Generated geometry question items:
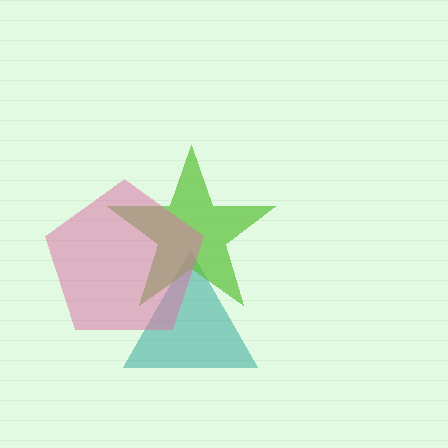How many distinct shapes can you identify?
There are 3 distinct shapes: a teal triangle, a lime star, a pink pentagon.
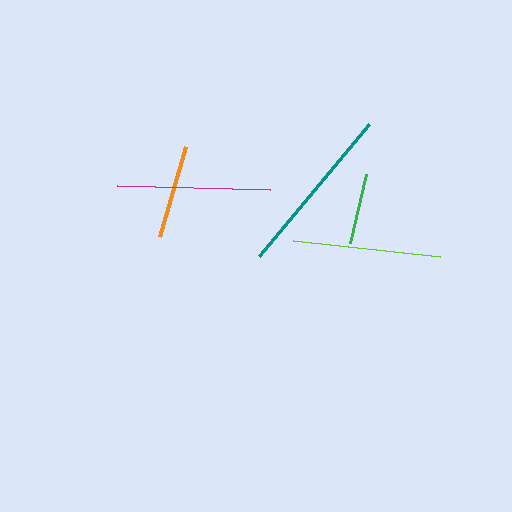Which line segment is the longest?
The teal line is the longest at approximately 172 pixels.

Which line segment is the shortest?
The green line is the shortest at approximately 71 pixels.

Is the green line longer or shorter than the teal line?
The teal line is longer than the green line.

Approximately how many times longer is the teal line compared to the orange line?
The teal line is approximately 1.8 times the length of the orange line.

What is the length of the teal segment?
The teal segment is approximately 172 pixels long.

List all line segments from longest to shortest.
From longest to shortest: teal, magenta and lime (about equal), orange, green.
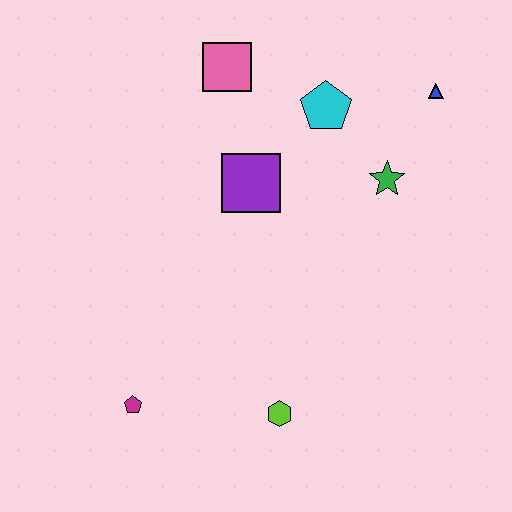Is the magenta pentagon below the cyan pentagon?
Yes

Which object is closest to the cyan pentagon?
The green star is closest to the cyan pentagon.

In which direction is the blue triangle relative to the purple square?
The blue triangle is to the right of the purple square.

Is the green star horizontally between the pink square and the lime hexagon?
No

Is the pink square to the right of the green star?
No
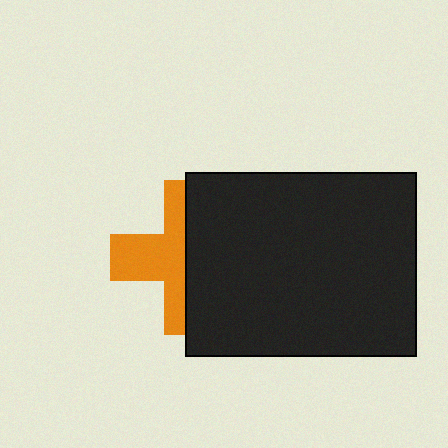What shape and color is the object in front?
The object in front is a black rectangle.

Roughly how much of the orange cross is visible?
About half of it is visible (roughly 48%).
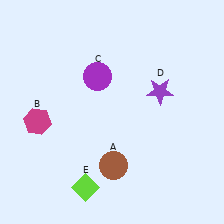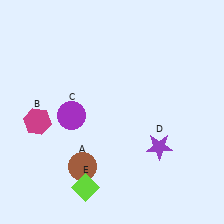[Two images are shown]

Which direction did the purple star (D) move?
The purple star (D) moved down.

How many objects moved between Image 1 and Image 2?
3 objects moved between the two images.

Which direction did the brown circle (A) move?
The brown circle (A) moved left.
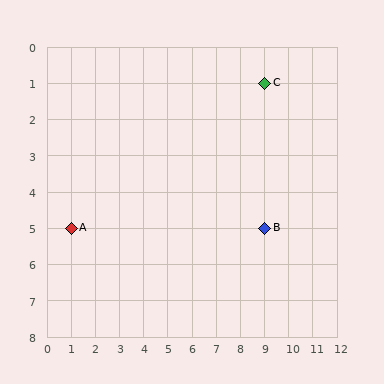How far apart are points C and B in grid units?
Points C and B are 4 rows apart.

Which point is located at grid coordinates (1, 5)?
Point A is at (1, 5).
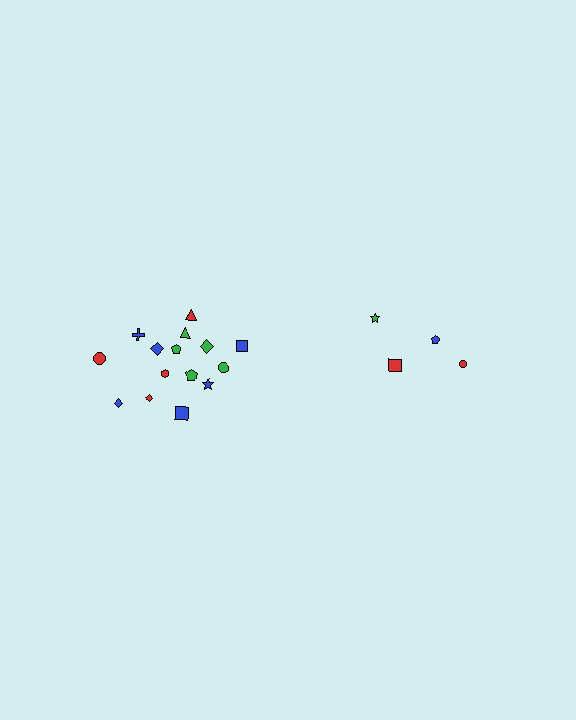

_WHAT YOU NEED TO DO_: Leave the pictures out, and please copy only the lines from the one with "[Two images are shown]" through the end of the listing.

_FINAL RESULT_:
[Two images are shown]

Which direction did the purple star (D) move?
The purple star (D) moved down.

How many objects moved between Image 1 and Image 2?
3 objects moved between the two images.

Which direction did the brown circle (A) move?
The brown circle (A) moved left.
How far apart are points C and B in grid units?
Points C and B are 4 rows apart.

Which point is located at grid coordinates (1, 5)?
Point A is at (1, 5).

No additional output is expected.